-- START Extracted records --

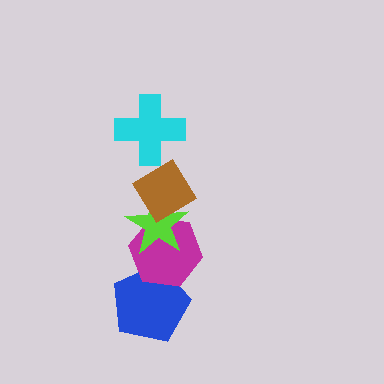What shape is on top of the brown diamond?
The cyan cross is on top of the brown diamond.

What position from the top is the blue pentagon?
The blue pentagon is 5th from the top.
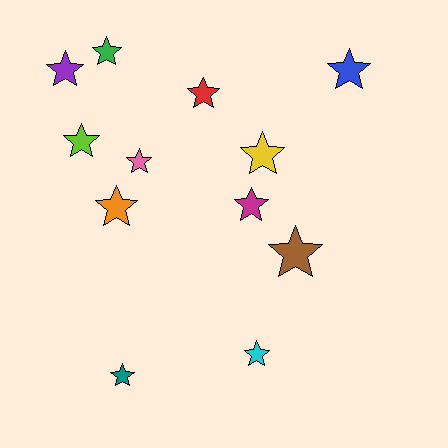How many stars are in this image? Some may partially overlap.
There are 12 stars.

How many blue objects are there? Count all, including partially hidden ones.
There is 1 blue object.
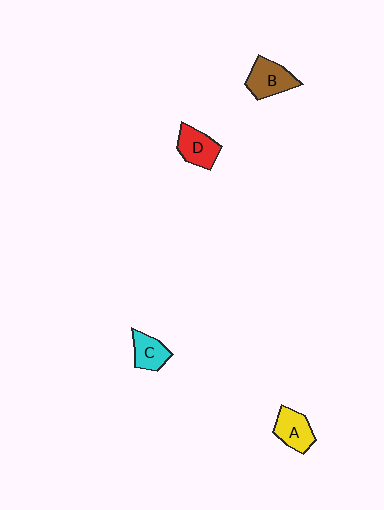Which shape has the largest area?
Shape B (brown).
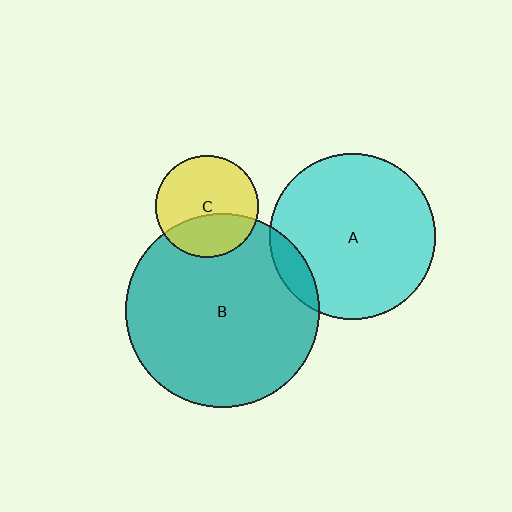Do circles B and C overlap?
Yes.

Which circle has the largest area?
Circle B (teal).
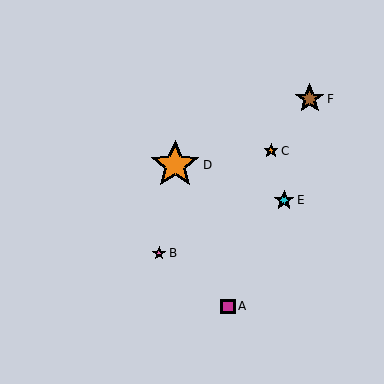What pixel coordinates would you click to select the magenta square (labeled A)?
Click at (228, 306) to select the magenta square A.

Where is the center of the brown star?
The center of the brown star is at (310, 99).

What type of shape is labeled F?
Shape F is a brown star.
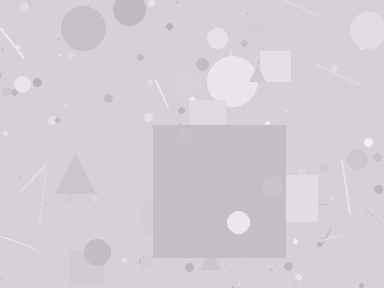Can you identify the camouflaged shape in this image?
The camouflaged shape is a square.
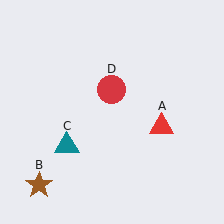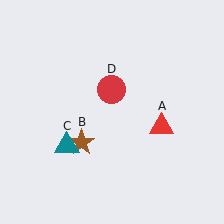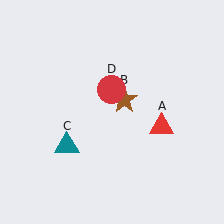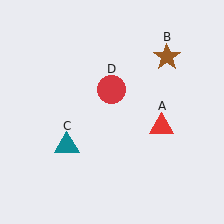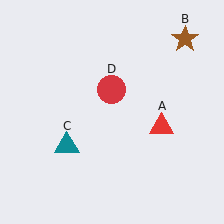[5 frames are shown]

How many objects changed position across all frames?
1 object changed position: brown star (object B).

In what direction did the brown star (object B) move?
The brown star (object B) moved up and to the right.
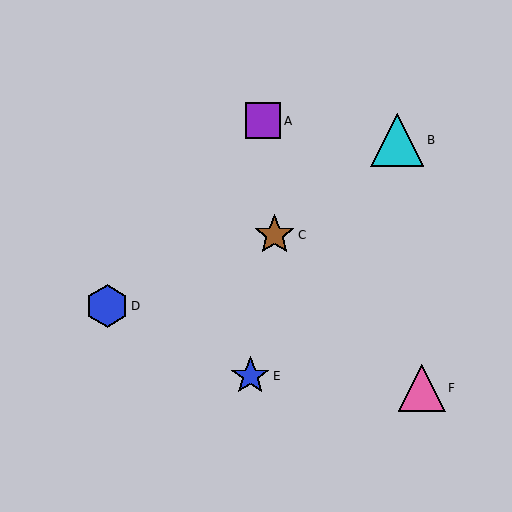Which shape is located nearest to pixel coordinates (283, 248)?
The brown star (labeled C) at (275, 235) is nearest to that location.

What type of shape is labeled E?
Shape E is a blue star.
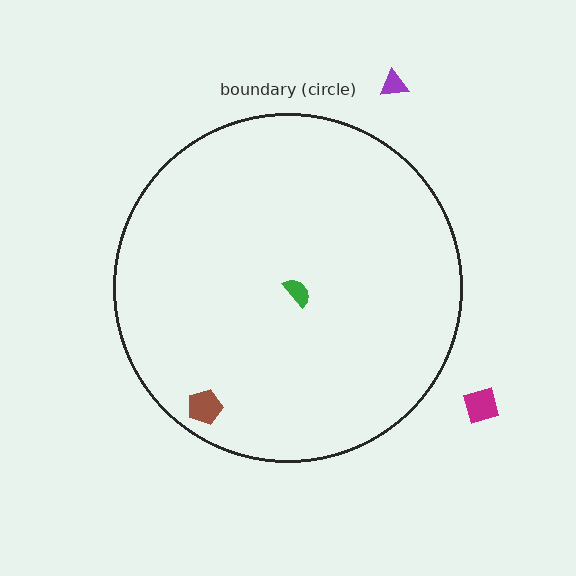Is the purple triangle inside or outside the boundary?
Outside.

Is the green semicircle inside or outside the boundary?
Inside.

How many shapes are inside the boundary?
2 inside, 2 outside.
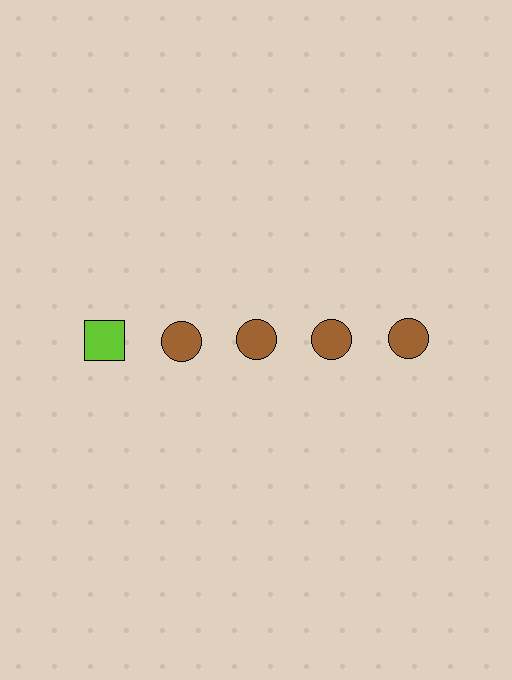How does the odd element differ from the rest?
It differs in both color (lime instead of brown) and shape (square instead of circle).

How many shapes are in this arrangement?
There are 5 shapes arranged in a grid pattern.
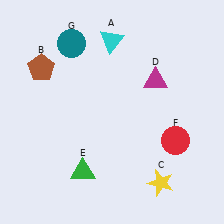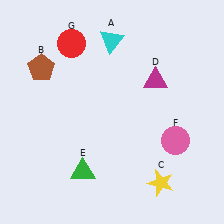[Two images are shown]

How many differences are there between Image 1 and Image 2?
There are 2 differences between the two images.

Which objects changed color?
F changed from red to pink. G changed from teal to red.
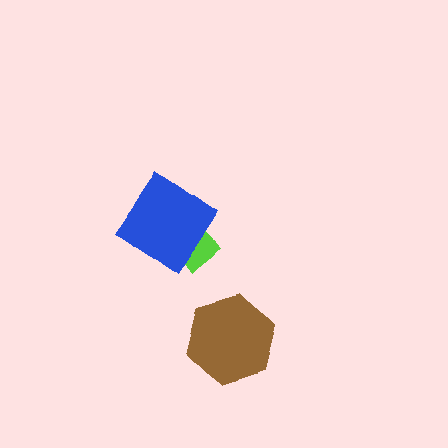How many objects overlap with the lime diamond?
1 object overlaps with the lime diamond.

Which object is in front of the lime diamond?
The blue diamond is in front of the lime diamond.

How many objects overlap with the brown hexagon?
0 objects overlap with the brown hexagon.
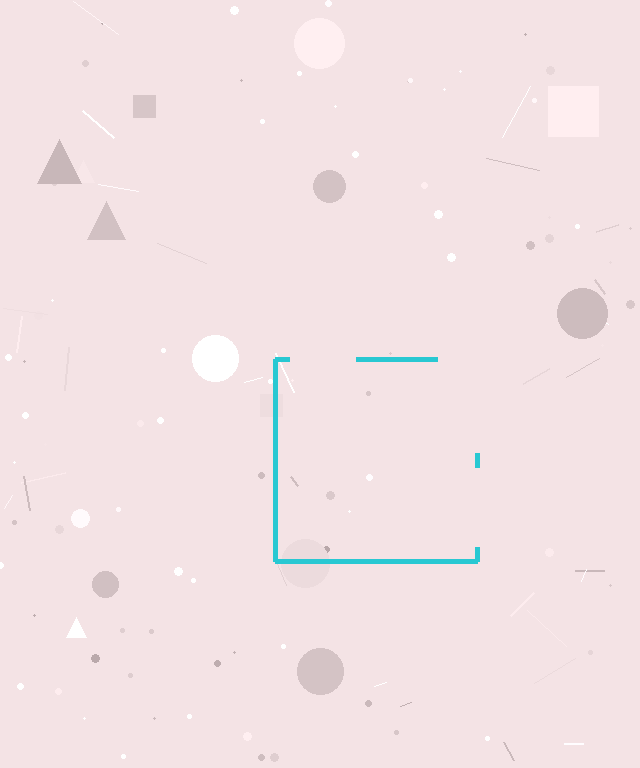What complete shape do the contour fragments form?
The contour fragments form a square.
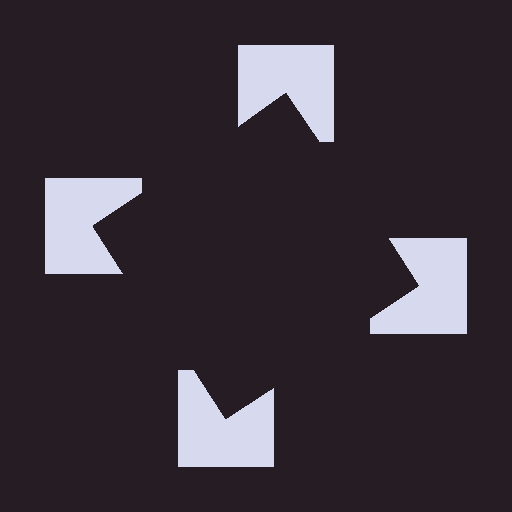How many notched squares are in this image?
There are 4 — one at each vertex of the illusory square.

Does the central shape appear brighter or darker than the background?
It typically appears slightly darker than the background, even though no actual brightness change is drawn.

-- END Extracted records --

From the listing, extract all text exactly as given and drop any picture.

What shape is on top of the brown diamond?
The cyan cross is on top of the brown diamond.

What position from the top is the blue pentagon?
The blue pentagon is 5th from the top.
How many stars are in this image? Some may partially overlap.
There are 12 stars.

How many blue objects are there? Count all, including partially hidden ones.
There is 1 blue object.
Which shape has the largest area?
Shape B (brown).
Do circles B and C overlap?
Yes.

Which circle has the largest area?
Circle B (teal).
What pixel coordinates would you click to select the magenta square (labeled A)?
Click at (228, 306) to select the magenta square A.

Where is the center of the brown star?
The center of the brown star is at (310, 99).

What type of shape is labeled F?
Shape F is a brown star.
Can you identify the camouflaged shape in this image?
The camouflaged shape is a square.
[5 frames are shown]

How many objects changed position across all frames?
1 object changed position: brown star (object B).

In what direction did the brown star (object B) move?
The brown star (object B) moved up and to the right.
Which shape is located nearest to pixel coordinates (283, 248)?
The brown star (labeled C) at (275, 235) is nearest to that location.

What type of shape is labeled E?
Shape E is a blue star.
Is the purple triangle inside or outside the boundary?
Outside.

Is the green semicircle inside or outside the boundary?
Inside.

How many shapes are inside the boundary?
2 inside, 2 outside.
How does the odd element differ from the rest?
It differs in both color (lime instead of brown) and shape (square instead of circle).

How many shapes are in this arrangement?
There are 5 shapes arranged in a grid pattern.
[Two images are shown]

How many differences are there between Image 1 and Image 2?
There are 2 differences between the two images.

Which objects changed color?
F changed from red to pink. G changed from teal to red.
How many objects overlap with the lime diamond?
1 object overlaps with the lime diamond.

Which object is in front of the lime diamond?
The blue diamond is in front of the lime diamond.

How many objects overlap with the brown hexagon?
0 objects overlap with the brown hexagon.
What complete shape do the contour fragments form?
The contour fragments form a square.
How many notched squares are in this image?
There are 4 — one at each vertex of the illusory square.

Does the central shape appear brighter or darker than the background?
It typically appears slightly darker than the background, even though no actual brightness change is drawn.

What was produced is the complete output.